Set exercise: Only the lines from the one with "Which is larger, the" through the one with "[Two images are shown]", inclusive, should be echoed exactly; pictures are left out.

--- Begin The data ---

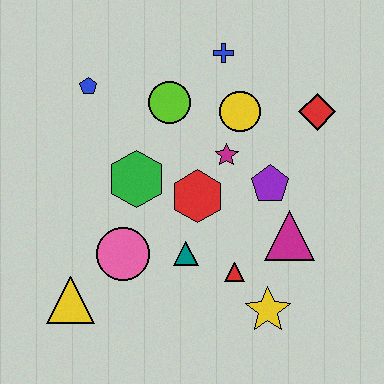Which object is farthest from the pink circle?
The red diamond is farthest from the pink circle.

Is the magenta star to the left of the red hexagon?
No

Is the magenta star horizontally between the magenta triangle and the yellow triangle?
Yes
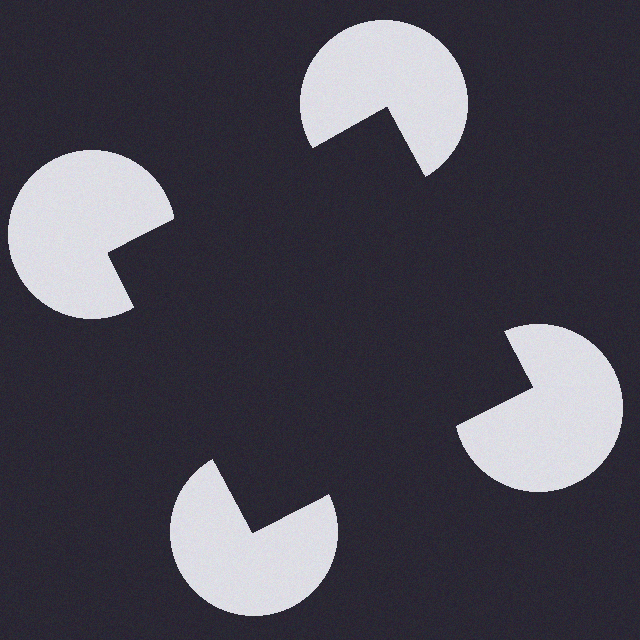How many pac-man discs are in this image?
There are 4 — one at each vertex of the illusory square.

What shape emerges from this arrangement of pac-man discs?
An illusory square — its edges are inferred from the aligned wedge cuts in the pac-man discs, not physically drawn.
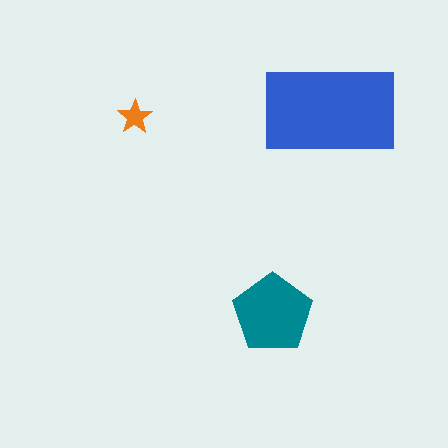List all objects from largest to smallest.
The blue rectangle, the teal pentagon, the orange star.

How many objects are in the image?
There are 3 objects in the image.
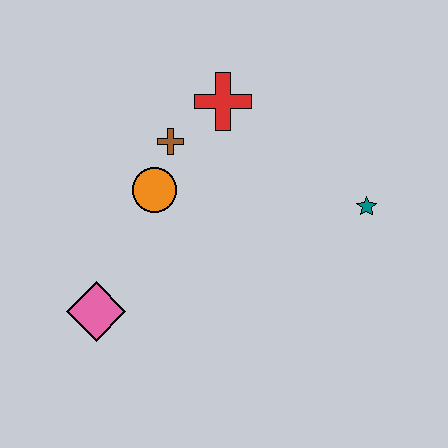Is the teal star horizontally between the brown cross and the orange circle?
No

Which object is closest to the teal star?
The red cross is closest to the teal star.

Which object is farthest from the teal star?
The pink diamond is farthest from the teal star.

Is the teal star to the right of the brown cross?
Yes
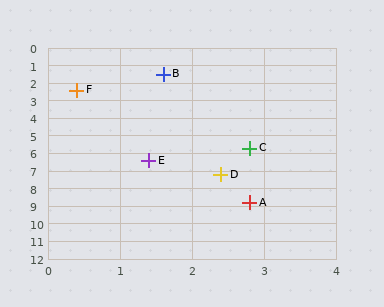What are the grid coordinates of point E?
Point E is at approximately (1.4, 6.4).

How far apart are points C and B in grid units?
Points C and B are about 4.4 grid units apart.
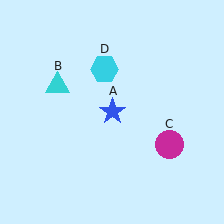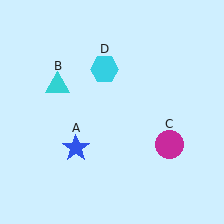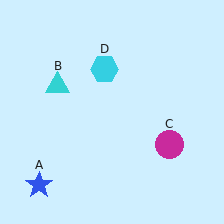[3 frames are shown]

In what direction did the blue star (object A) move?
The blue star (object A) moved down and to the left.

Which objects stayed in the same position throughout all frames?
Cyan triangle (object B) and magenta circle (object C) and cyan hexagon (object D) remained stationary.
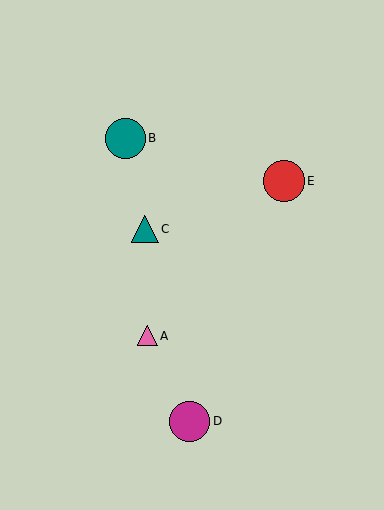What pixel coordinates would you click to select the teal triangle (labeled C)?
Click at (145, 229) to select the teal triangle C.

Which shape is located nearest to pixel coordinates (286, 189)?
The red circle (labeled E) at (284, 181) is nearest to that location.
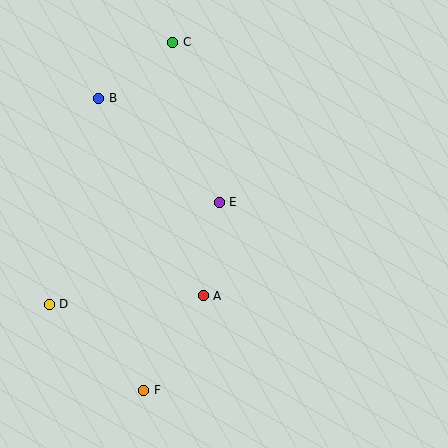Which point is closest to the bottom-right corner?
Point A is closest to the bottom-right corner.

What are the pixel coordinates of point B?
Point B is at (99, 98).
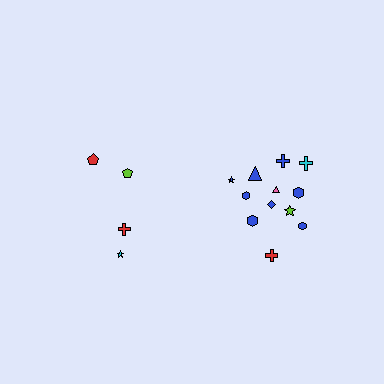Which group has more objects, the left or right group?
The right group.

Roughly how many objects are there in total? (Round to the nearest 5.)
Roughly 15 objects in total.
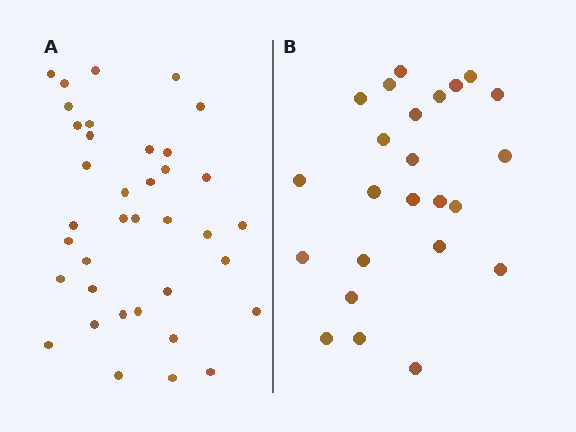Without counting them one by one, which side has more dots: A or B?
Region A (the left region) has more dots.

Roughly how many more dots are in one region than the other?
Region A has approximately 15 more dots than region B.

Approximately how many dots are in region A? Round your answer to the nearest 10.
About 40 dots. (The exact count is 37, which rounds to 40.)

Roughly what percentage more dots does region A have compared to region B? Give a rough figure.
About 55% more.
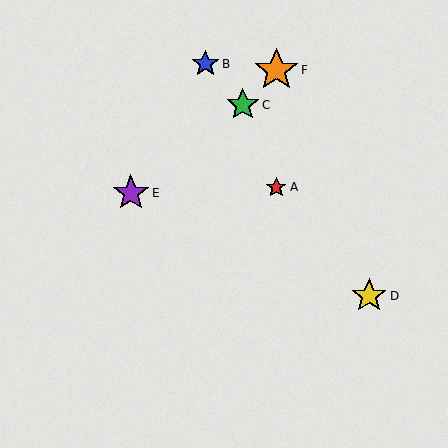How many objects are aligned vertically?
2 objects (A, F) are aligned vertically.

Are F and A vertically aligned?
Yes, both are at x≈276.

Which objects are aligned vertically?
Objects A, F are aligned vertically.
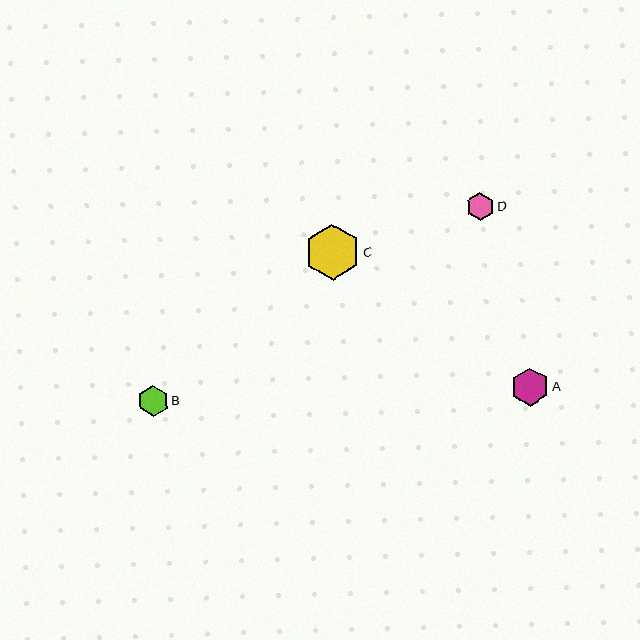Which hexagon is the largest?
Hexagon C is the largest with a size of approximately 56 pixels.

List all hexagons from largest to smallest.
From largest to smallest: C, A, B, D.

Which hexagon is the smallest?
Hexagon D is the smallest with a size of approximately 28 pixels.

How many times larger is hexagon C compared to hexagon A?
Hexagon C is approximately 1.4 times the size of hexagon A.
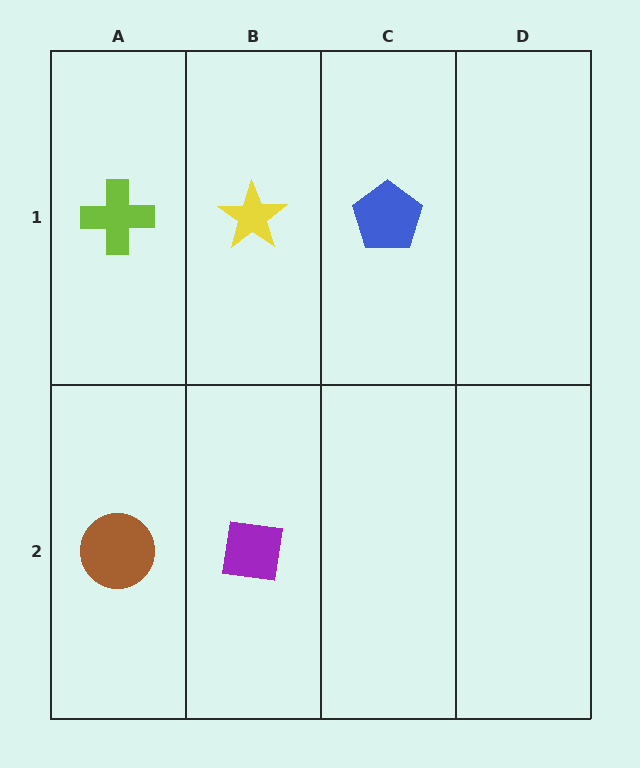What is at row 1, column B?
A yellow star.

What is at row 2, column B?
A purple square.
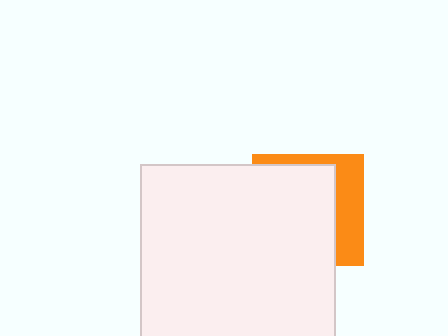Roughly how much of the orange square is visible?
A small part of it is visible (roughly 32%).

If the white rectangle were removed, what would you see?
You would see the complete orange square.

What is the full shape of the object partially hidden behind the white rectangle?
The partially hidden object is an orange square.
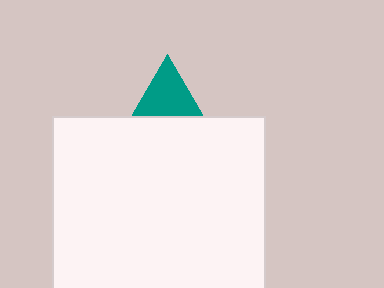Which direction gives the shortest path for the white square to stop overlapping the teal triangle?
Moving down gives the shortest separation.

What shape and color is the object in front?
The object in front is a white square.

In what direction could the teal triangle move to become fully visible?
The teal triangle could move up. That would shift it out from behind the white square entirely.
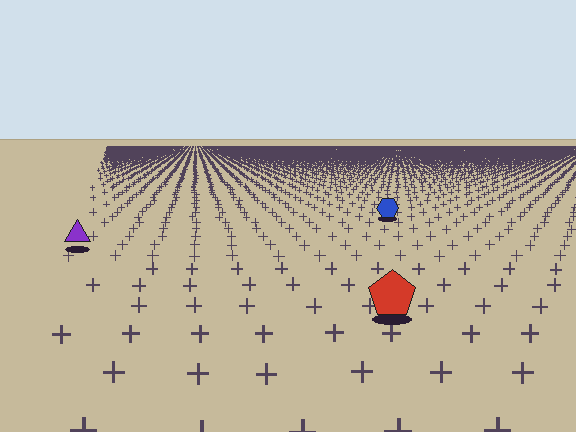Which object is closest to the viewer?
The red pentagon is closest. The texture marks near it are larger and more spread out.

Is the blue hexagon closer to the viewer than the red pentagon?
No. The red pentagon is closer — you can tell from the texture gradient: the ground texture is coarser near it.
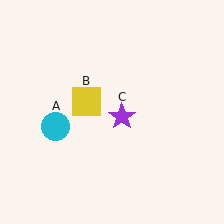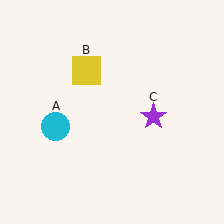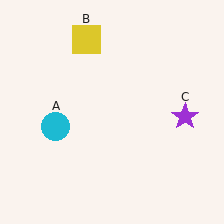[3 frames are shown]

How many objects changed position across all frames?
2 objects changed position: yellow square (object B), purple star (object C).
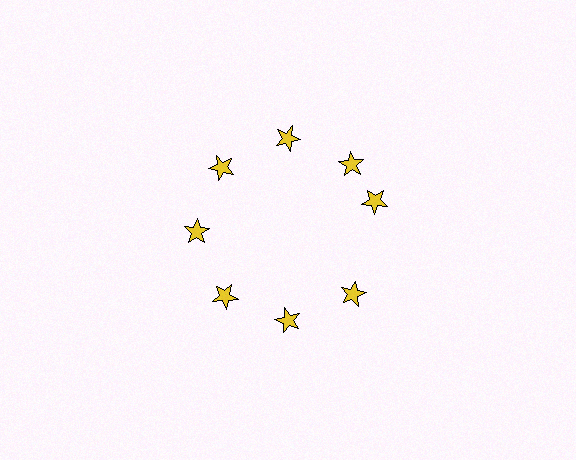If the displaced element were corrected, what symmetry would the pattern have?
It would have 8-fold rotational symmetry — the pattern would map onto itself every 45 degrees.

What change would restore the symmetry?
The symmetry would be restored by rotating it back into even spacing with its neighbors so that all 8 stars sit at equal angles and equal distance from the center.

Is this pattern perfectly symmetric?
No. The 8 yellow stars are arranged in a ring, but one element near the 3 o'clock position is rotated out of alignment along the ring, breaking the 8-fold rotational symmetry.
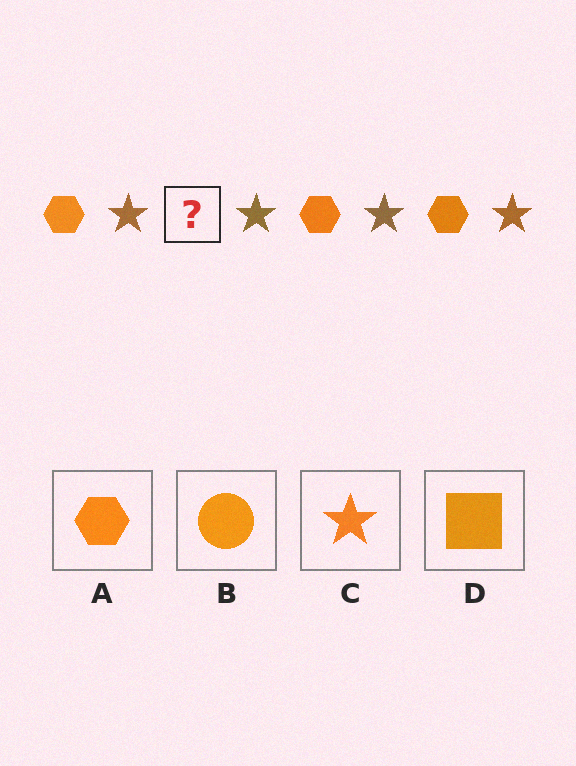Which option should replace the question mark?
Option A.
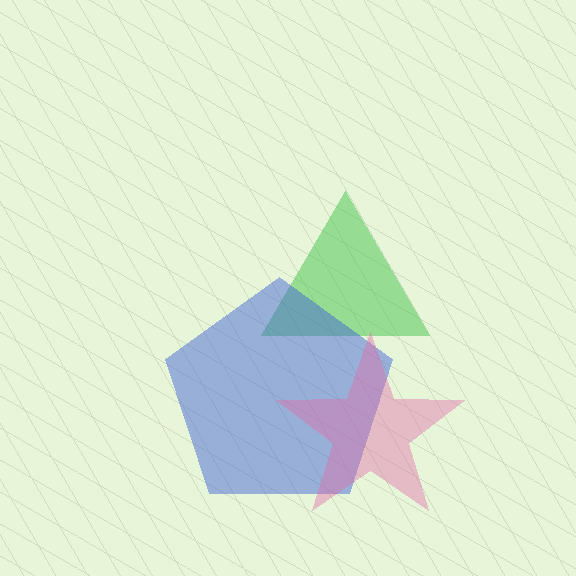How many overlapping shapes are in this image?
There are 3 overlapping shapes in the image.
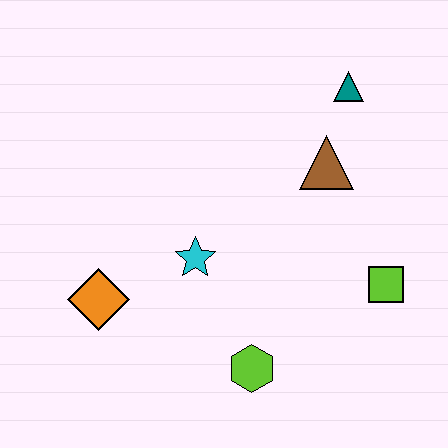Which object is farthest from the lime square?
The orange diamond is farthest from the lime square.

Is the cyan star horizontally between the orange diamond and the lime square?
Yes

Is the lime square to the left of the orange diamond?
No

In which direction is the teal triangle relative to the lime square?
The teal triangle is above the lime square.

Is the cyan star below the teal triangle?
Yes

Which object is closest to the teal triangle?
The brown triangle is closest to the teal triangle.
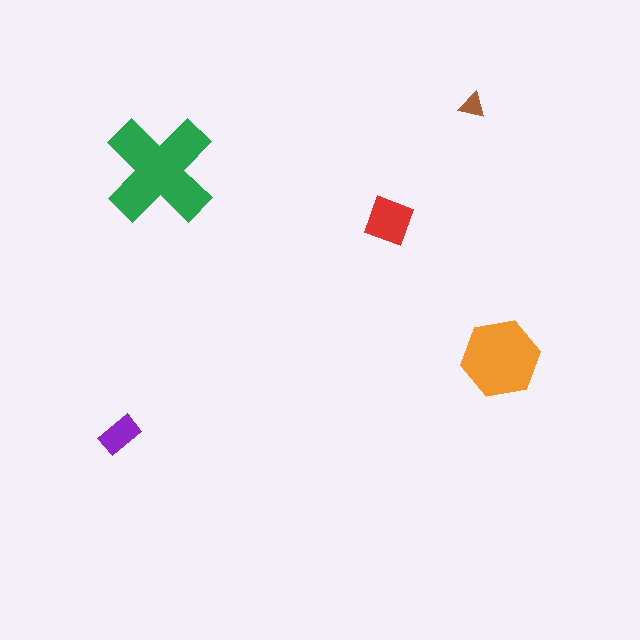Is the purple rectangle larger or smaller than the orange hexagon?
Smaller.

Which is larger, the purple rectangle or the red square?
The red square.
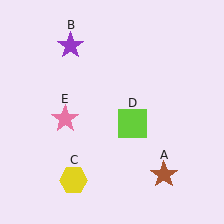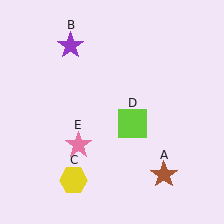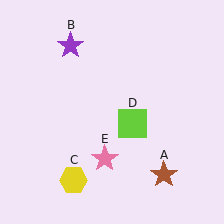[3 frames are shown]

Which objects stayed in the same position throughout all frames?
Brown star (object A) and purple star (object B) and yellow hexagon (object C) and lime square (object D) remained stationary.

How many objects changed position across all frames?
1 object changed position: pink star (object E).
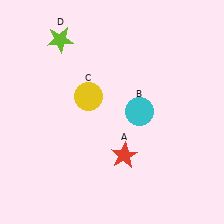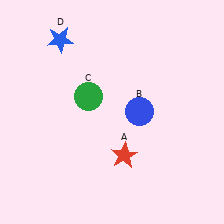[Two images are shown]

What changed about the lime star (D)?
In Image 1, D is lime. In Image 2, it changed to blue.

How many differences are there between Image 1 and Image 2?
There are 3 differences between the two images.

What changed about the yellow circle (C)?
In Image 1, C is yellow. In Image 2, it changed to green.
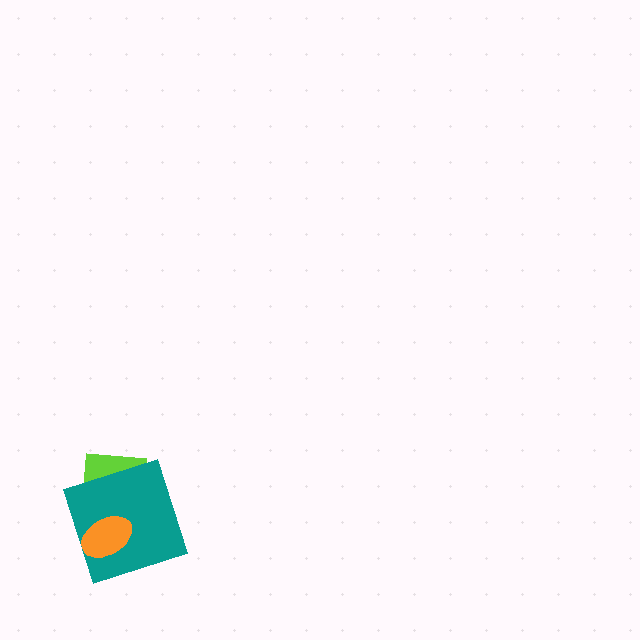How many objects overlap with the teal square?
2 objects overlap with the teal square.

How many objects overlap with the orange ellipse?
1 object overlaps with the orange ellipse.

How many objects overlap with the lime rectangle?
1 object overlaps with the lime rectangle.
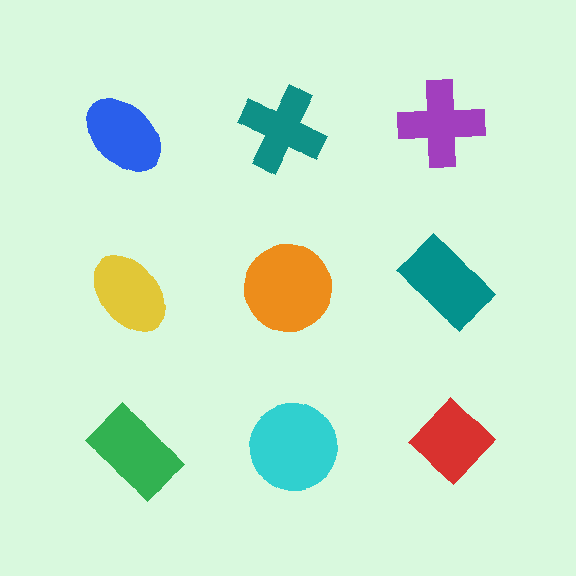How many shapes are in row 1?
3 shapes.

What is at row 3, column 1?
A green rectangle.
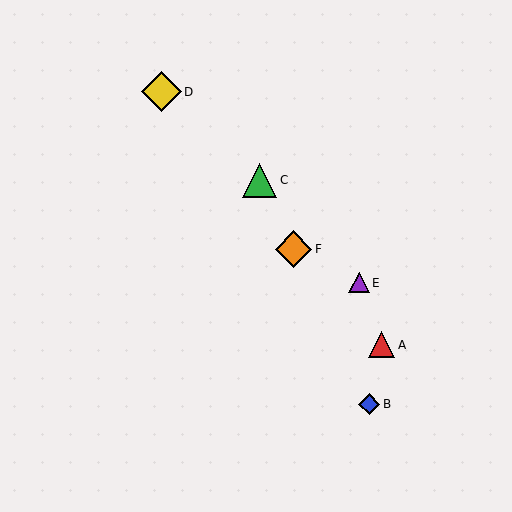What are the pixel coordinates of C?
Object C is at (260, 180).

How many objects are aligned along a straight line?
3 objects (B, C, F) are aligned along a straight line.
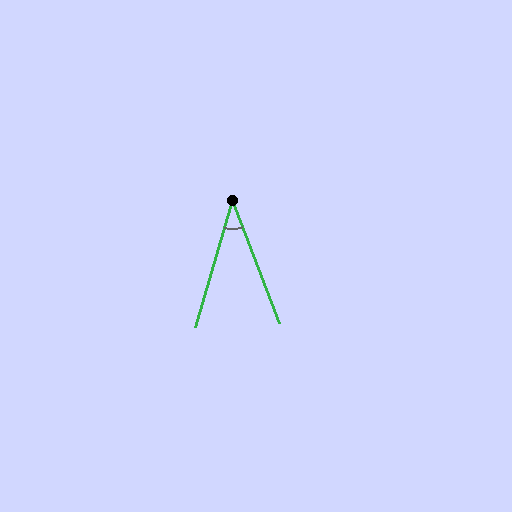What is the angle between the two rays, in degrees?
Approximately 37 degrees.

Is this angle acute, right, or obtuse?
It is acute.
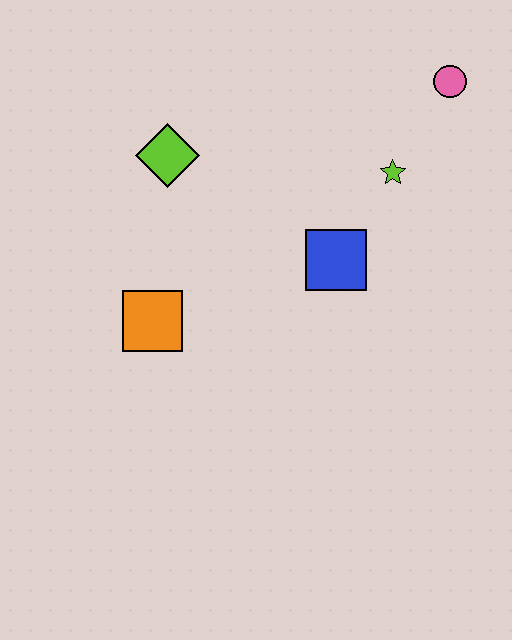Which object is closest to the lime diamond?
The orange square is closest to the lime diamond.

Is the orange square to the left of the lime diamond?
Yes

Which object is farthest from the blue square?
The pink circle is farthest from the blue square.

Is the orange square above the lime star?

--- End The data ---

Solution for this task:
Which is larger, the purple rectangle or the red square?
The red square.
[3 frames are shown]

Which objects stayed in the same position throughout all frames?
Brown star (object A) and purple star (object B) and yellow hexagon (object C) and lime square (object D) remained stationary.

How many objects changed position across all frames?
1 object changed position: pink star (object E).
[Two images are shown]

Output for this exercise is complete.